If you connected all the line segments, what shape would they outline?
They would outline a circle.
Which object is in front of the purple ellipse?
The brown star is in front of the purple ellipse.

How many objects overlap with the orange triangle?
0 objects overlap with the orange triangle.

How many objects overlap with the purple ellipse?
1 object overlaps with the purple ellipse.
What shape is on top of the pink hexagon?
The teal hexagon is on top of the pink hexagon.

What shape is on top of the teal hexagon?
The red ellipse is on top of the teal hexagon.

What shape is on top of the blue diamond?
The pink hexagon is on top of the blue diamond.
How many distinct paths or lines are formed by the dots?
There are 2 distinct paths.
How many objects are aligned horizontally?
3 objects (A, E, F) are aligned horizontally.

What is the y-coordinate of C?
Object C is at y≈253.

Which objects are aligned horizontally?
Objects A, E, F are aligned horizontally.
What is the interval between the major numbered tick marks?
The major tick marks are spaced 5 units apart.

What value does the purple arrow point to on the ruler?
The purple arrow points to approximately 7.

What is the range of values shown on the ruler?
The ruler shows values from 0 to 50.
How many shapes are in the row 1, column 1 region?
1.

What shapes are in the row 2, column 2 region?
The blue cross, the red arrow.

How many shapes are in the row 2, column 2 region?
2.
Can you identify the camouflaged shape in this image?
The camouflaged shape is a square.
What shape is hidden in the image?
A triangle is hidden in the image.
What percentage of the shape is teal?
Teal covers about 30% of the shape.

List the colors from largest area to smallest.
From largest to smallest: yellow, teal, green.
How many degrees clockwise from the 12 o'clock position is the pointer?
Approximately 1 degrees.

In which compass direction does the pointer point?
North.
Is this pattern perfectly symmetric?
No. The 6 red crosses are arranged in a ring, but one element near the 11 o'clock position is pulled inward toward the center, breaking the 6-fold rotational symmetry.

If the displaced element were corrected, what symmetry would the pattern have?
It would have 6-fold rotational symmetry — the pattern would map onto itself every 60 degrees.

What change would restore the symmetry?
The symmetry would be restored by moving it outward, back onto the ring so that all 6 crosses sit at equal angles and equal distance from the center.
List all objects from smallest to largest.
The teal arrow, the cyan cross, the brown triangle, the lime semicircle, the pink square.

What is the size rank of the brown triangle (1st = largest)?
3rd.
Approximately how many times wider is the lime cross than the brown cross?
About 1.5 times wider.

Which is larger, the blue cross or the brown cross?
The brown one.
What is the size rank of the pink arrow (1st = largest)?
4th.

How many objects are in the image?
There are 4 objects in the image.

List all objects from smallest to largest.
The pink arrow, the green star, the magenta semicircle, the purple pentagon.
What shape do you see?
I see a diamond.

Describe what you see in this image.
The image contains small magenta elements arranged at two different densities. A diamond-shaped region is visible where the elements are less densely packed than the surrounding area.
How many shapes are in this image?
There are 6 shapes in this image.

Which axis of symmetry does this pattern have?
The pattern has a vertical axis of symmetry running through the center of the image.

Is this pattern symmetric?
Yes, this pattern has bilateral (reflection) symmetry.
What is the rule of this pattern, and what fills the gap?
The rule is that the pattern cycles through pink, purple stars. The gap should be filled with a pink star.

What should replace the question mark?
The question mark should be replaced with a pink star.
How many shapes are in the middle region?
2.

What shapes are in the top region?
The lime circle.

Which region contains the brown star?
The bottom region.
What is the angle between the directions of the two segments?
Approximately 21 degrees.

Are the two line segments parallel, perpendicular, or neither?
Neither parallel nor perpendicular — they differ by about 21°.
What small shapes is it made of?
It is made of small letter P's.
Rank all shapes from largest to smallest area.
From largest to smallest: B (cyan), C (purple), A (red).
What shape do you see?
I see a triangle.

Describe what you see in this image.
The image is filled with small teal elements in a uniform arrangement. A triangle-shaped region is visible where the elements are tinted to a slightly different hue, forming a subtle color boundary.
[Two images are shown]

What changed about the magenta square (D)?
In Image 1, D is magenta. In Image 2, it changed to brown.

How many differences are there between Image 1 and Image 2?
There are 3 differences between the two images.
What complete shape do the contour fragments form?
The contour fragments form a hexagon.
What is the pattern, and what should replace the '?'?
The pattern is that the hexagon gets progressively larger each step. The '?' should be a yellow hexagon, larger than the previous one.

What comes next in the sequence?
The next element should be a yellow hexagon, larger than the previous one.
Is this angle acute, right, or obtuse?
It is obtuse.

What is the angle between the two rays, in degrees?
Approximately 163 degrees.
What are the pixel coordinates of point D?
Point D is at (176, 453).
----------------
The exercise
Copy every line verbatim.

Full answer
If you connected all the line segments, what shape would they outline?
They would outline a circle.
Which object is in front of the purple ellipse?
The brown star is in front of the purple ellipse.

How many objects overlap with the orange triangle?
0 objects overlap with the orange triangle.

How many objects overlap with the purple ellipse?
1 object overlaps with the purple ellipse.
What shape is on top of the pink hexagon?
The teal hexagon is on top of the pink hexagon.

What shape is on top of the teal hexagon?
The red ellipse is on top of the teal hexagon.

What shape is on top of the blue diamond?
The pink hexagon is on top of the blue diamond.
How many distinct paths or lines are formed by the dots?
There are 2 distinct paths.
How many objects are aligned horizontally?
3 objects (A, E, F) are aligned horizontally.

What is the y-coordinate of C?
Object C is at y≈253.

Which objects are aligned horizontally?
Objects A, E, F are aligned horizontally.
What is the interval between the major numbered tick marks?
The major tick marks are spaced 5 units apart.

What value does the purple arrow point to on the ruler?
The purple arrow points to approximately 7.

What is the range of values shown on the ruler?
The ruler shows values from 0 to 50.
How many shapes are in the row 1, column 1 region?
1.

What shapes are in the row 2, column 2 region?
The blue cross, the red arrow.

How many shapes are in the row 2, column 2 region?
2.
Can you identify the camouflaged shape in this image?
The camouflaged shape is a square.
What shape is hidden in the image?
A triangle is hidden in the image.
What percentage of the shape is teal?
Teal covers about 30% of the shape.

List the colors from largest area to smallest.
From largest to smallest: yellow, teal, green.
How many degrees clockwise from the 12 o'clock position is the pointer?
Approximately 1 degrees.

In which compass direction does the pointer point?
North.
Is this pattern perfectly symmetric?
No. The 6 red crosses are arranged in a ring, but one element near the 11 o'clock position is pulled inward toward the center, breaking the 6-fold rotational symmetry.

If the displaced element were corrected, what symmetry would the pattern have?
It would have 6-fold rotational symmetry — the pattern would map onto itself every 60 degrees.

What change would restore the symmetry?
The symmetry would be restored by moving it outward, back onto the ring so that all 6 crosses sit at equal angles and equal distance from the center.
List all objects from smallest to largest.
The teal arrow, the cyan cross, the brown triangle, the lime semicircle, the pink square.

What is the size rank of the brown triangle (1st = largest)?
3rd.
Approximately how many times wider is the lime cross than the brown cross?
About 1.5 times wider.

Which is larger, the blue cross or the brown cross?
The brown one.
What is the size rank of the pink arrow (1st = largest)?
4th.

How many objects are in the image?
There are 4 objects in the image.

List all objects from smallest to largest.
The pink arrow, the green star, the magenta semicircle, the purple pentagon.
What shape do you see?
I see a diamond.

Describe what you see in this image.
The image contains small magenta elements arranged at two different densities. A diamond-shaped region is visible where the elements are less densely packed than the surrounding area.
How many shapes are in this image?
There are 6 shapes in this image.

Which axis of symmetry does this pattern have?
The pattern has a vertical axis of symmetry running through the center of the image.

Is this pattern symmetric?
Yes, this pattern has bilateral (reflection) symmetry.
What is the rule of this pattern, and what fills the gap?
The rule is that the pattern cycles through pink, purple stars. The gap should be filled with a pink star.

What should replace the question mark?
The question mark should be replaced with a pink star.
How many shapes are in the middle region?
2.

What shapes are in the top region?
The lime circle.

Which region contains the brown star?
The bottom region.
What is the angle between the directions of the two segments?
Approximately 21 degrees.

Are the two line segments parallel, perpendicular, or neither?
Neither parallel nor perpendicular — they differ by about 21°.
What small shapes is it made of?
It is made of small letter P's.
Rank all shapes from largest to smallest area.
From largest to smallest: B (cyan), C (purple), A (red).
What shape do you see?
I see a triangle.

Describe what you see in this image.
The image is filled with small teal elements in a uniform arrangement. A triangle-shaped region is visible where the elements are tinted to a slightly different hue, forming a subtle color boundary.
[Two images are shown]

What changed about the magenta square (D)?
In Image 1, D is magenta. In Image 2, it changed to brown.

How many differences are there between Image 1 and Image 2?
There are 3 differences between the two images.
What complete shape do the contour fragments form?
The contour fragments form a hexagon.
What is the pattern, and what should replace the '?'?
The pattern is that the hexagon gets progressively larger each step. The '?' should be a yellow hexagon, larger than the previous one.

What comes next in the sequence?
The next element should be a yellow hexagon, larger than the previous one.
Is this angle acute, right, or obtuse?
It is obtuse.

What is the angle between the two rays, in degrees?
Approximately 163 degrees.
What are the pixel coordinates of point D?
Point D is at (176, 453).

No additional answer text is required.